─── RECORDS FOR THIS TASK

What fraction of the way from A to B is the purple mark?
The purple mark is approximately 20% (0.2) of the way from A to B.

──────
─── RECORDS FOR THIS TASK

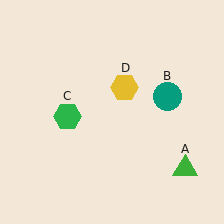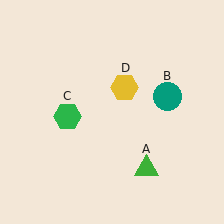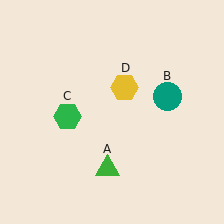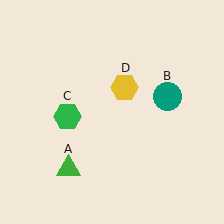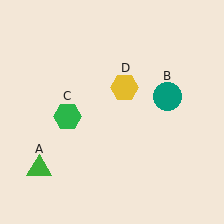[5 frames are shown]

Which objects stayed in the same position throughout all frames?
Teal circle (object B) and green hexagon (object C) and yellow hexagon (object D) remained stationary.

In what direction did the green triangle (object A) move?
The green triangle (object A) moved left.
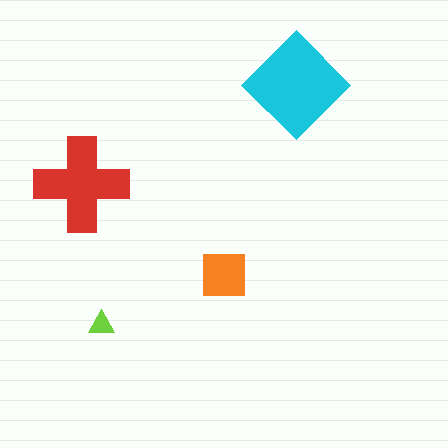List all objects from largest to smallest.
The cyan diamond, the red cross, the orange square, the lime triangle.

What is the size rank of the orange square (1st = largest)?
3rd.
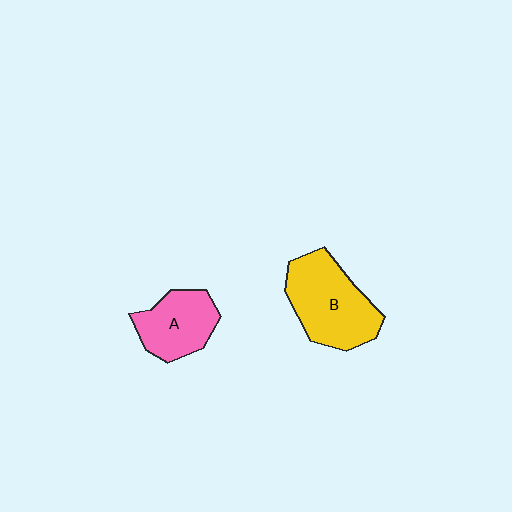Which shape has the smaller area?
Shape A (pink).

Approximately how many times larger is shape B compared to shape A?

──────

• WRITTEN TASK
Exclude any pictures, and restate word for word the lines from the one containing "In what direction" through the one containing "Approximately how many", both included.

• ANSWER TO THE TASK
In what direction did the green triangle (object A) move?
The green triangle (object A) moved left.
List all objects from largest to smallest.
The cyan diamond, the red cross, the orange square, the lime triangle.

What is the size rank of the orange square (1st = largest)?
3rd.
Which shape has the smaller area?
Shape A (pink).

Approximately how many times larger is shape B compared to shape A?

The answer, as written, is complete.